[Questions on rendered shapes]
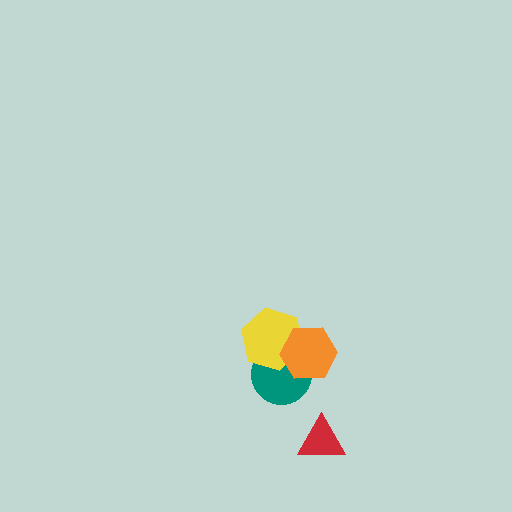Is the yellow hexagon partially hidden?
Yes, it is partially covered by another shape.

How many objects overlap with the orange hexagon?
2 objects overlap with the orange hexagon.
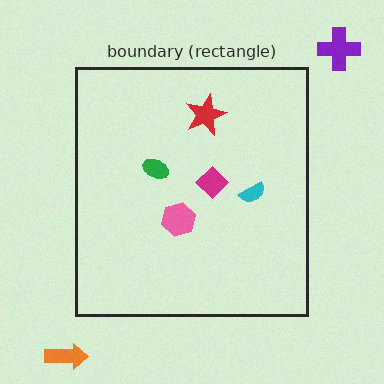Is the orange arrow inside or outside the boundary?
Outside.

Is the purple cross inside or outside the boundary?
Outside.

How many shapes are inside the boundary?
5 inside, 2 outside.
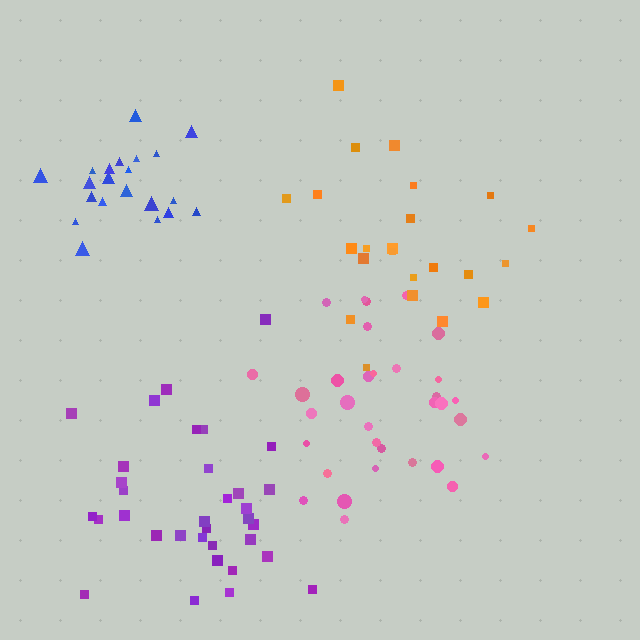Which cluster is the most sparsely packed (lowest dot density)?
Orange.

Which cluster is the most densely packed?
Blue.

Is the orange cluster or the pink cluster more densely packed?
Pink.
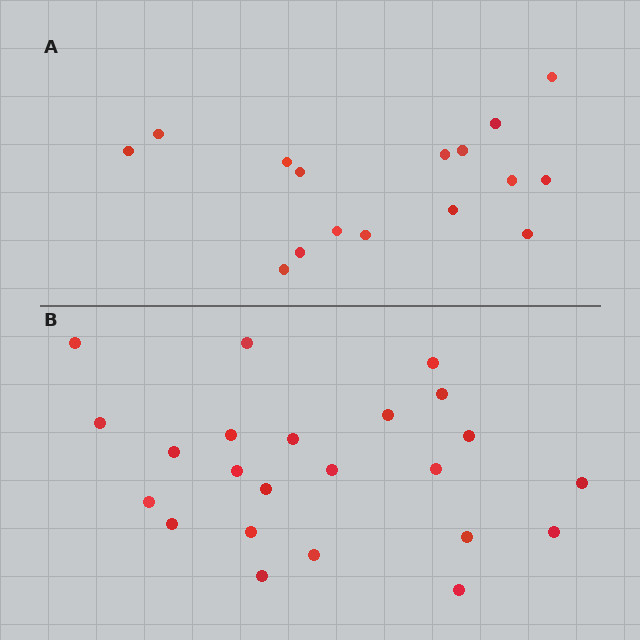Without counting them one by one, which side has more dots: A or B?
Region B (the bottom region) has more dots.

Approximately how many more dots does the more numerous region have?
Region B has roughly 8 or so more dots than region A.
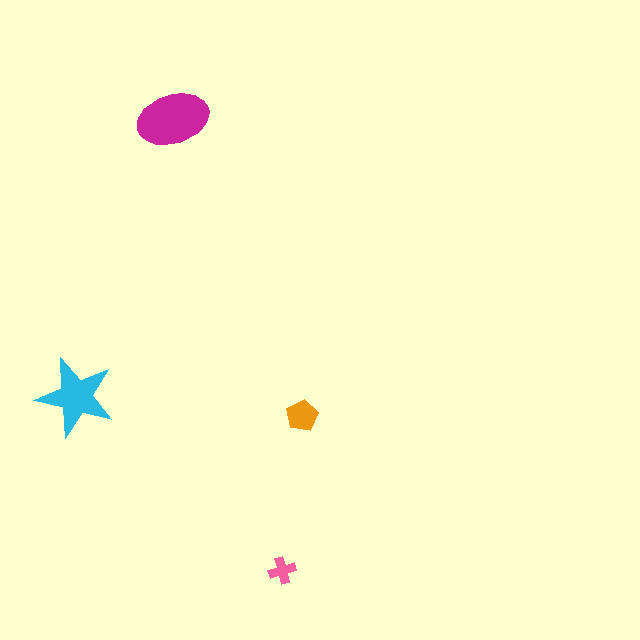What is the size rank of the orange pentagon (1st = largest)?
3rd.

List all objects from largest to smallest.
The magenta ellipse, the cyan star, the orange pentagon, the pink cross.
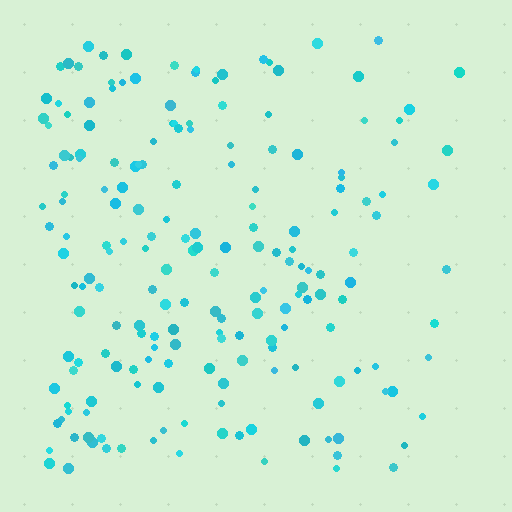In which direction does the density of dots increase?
From right to left, with the left side densest.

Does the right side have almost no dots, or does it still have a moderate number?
Still a moderate number, just noticeably fewer than the left.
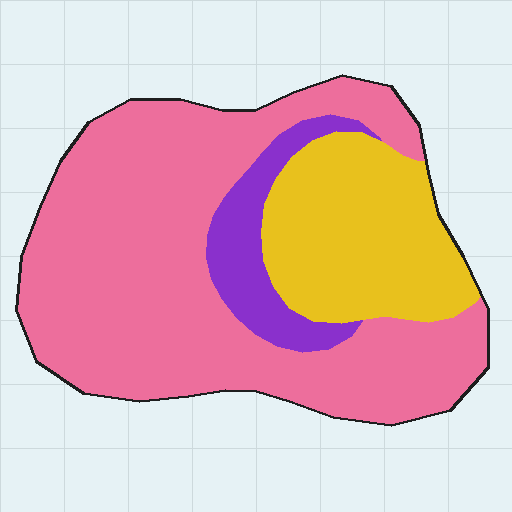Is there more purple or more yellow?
Yellow.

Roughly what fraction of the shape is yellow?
Yellow takes up between a sixth and a third of the shape.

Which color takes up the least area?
Purple, at roughly 10%.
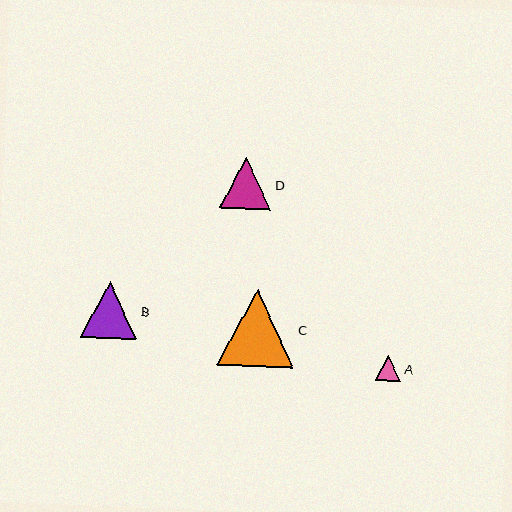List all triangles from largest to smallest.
From largest to smallest: C, B, D, A.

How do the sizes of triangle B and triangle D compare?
Triangle B and triangle D are approximately the same size.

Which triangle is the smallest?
Triangle A is the smallest with a size of approximately 26 pixels.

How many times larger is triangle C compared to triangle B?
Triangle C is approximately 1.4 times the size of triangle B.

» **Exercise aim**
Print each entry shown above with exact wording and no pictures.

» **Response to this exercise**
Is the yellow hexagon partially hidden?
Yes, it is partially covered by another shape.

How many objects overlap with the orange hexagon?
2 objects overlap with the orange hexagon.
Is the orange arrow inside or outside the boundary?
Outside.

Is the purple cross inside or outside the boundary?
Outside.

How many shapes are inside the boundary?
5 inside, 2 outside.
Which cluster is the most sparsely packed (lowest dot density)?
Orange.

Which cluster is the most densely packed?
Blue.

Is the orange cluster or the pink cluster more densely packed?
Pink.
Without counting them one by one, which side has more dots: A or B?
Region B (the bottom region) has more dots.

Approximately how many more dots does the more numerous region have?
Region B has roughly 8 or so more dots than region A.
What is the size rank of the orange pentagon (1st = largest)?
3rd.

List all objects from largest to smallest.
The magenta ellipse, the cyan star, the orange pentagon, the pink cross.
In which direction does the density of dots increase?
From right to left, with the left side densest.

Does the right side have almost no dots, or does it still have a moderate number?
Still a moderate number, just noticeably fewer than the left.
Is there more purple or more yellow?
Yellow.

Roughly what fraction of the shape is yellow?
Yellow takes up between a sixth and a third of the shape.

Which color takes up the least area?
Purple, at roughly 10%.
List all triangles from largest to smallest.
From largest to smallest: C, B, D, A.

How do the sizes of triangle B and triangle D compare?
Triangle B and triangle D are approximately the same size.

Which triangle is the smallest?
Triangle A is the smallest with a size of approximately 26 pixels.

How many times larger is triangle C compared to triangle B?
Triangle C is approximately 1.4 times the size of triangle B.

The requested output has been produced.